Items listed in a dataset
* * * * * * *
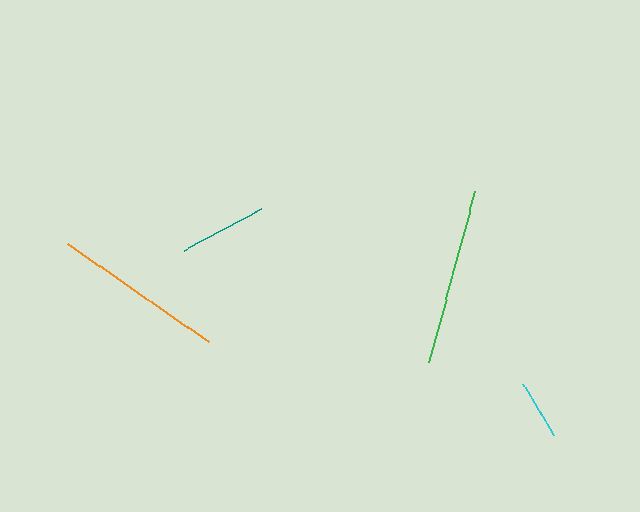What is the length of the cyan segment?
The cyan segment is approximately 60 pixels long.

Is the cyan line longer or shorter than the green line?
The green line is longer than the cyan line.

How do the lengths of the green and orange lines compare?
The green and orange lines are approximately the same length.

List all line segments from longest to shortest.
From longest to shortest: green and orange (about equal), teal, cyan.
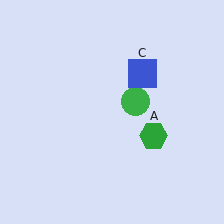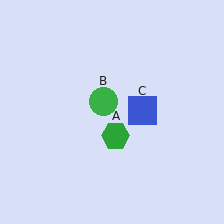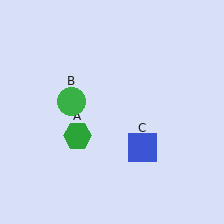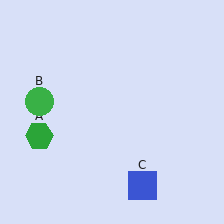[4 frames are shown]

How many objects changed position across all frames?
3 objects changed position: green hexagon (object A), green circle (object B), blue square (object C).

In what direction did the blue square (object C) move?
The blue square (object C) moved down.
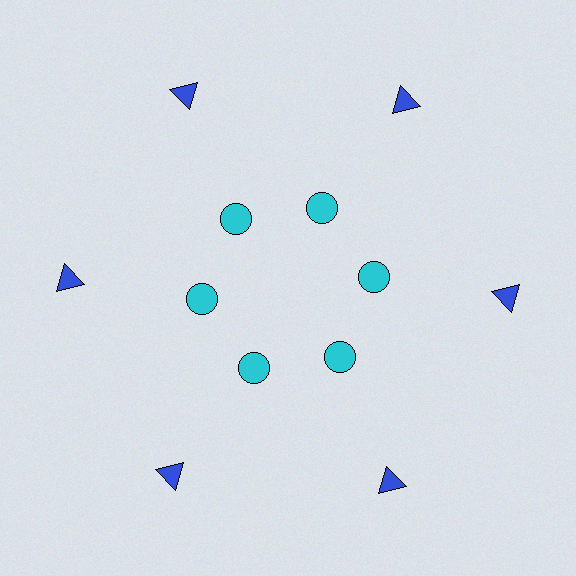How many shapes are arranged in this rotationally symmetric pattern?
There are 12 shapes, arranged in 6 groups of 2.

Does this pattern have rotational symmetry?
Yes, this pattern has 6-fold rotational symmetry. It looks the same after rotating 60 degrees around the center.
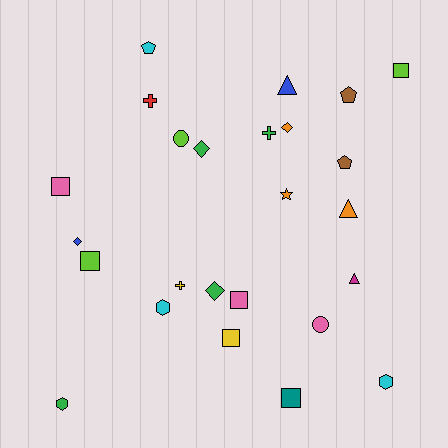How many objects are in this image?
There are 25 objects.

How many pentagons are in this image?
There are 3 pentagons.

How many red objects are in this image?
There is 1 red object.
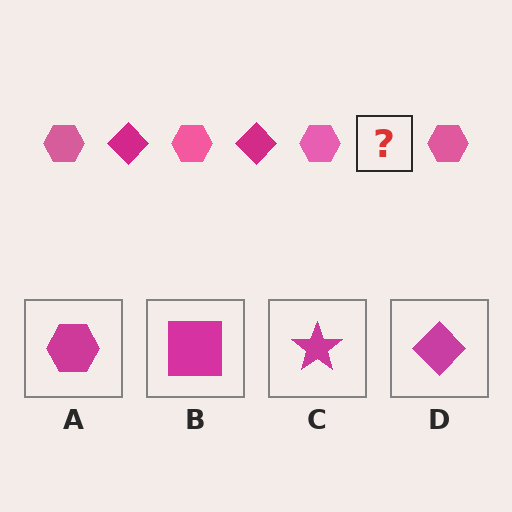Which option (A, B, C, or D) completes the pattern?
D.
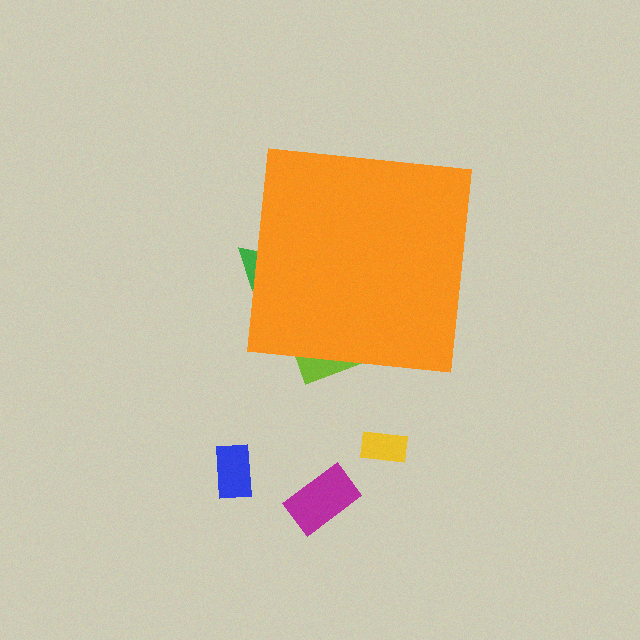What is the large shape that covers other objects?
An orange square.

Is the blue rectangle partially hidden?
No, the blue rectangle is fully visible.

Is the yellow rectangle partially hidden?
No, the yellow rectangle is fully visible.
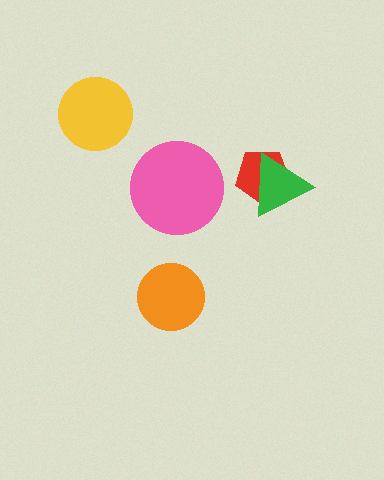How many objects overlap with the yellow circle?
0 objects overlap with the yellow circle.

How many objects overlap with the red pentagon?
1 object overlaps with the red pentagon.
* * * * * * *
● Task prompt
Take the data above and repeat it exactly, leaving each picture out.

● Answer to this task
What is the length of the cyan segment?
The cyan segment is approximately 60 pixels long.

Is the cyan line longer or shorter than the green line?
The green line is longer than the cyan line.

How do the lengths of the green and orange lines compare?
The green and orange lines are approximately the same length.

List all line segments from longest to shortest.
From longest to shortest: green and orange (about equal), teal, cyan.
[4 frames are shown]

How many objects changed position across all frames?
3 objects changed position: green hexagon (object A), green circle (object B), blue square (object C).

In what direction did the blue square (object C) move?
The blue square (object C) moved down.
How many shapes are arranged in this rotationally symmetric pattern?
There are 12 shapes, arranged in 6 groups of 2.

Does this pattern have rotational symmetry?
Yes, this pattern has 6-fold rotational symmetry. It looks the same after rotating 60 degrees around the center.
How many objects are in this image?
There are 25 objects.

How many pentagons are in this image?
There are 3 pentagons.

How many red objects are in this image?
There is 1 red object.
Which option (A, B, C, or D) completes the pattern?
D.
What is the large shape that covers other objects?
An orange square.

Is the blue rectangle partially hidden?
No, the blue rectangle is fully visible.

Is the yellow rectangle partially hidden?
No, the yellow rectangle is fully visible.
How many objects overlap with the yellow circle?
0 objects overlap with the yellow circle.

How many objects overlap with the red pentagon?
1 object overlaps with the red pentagon.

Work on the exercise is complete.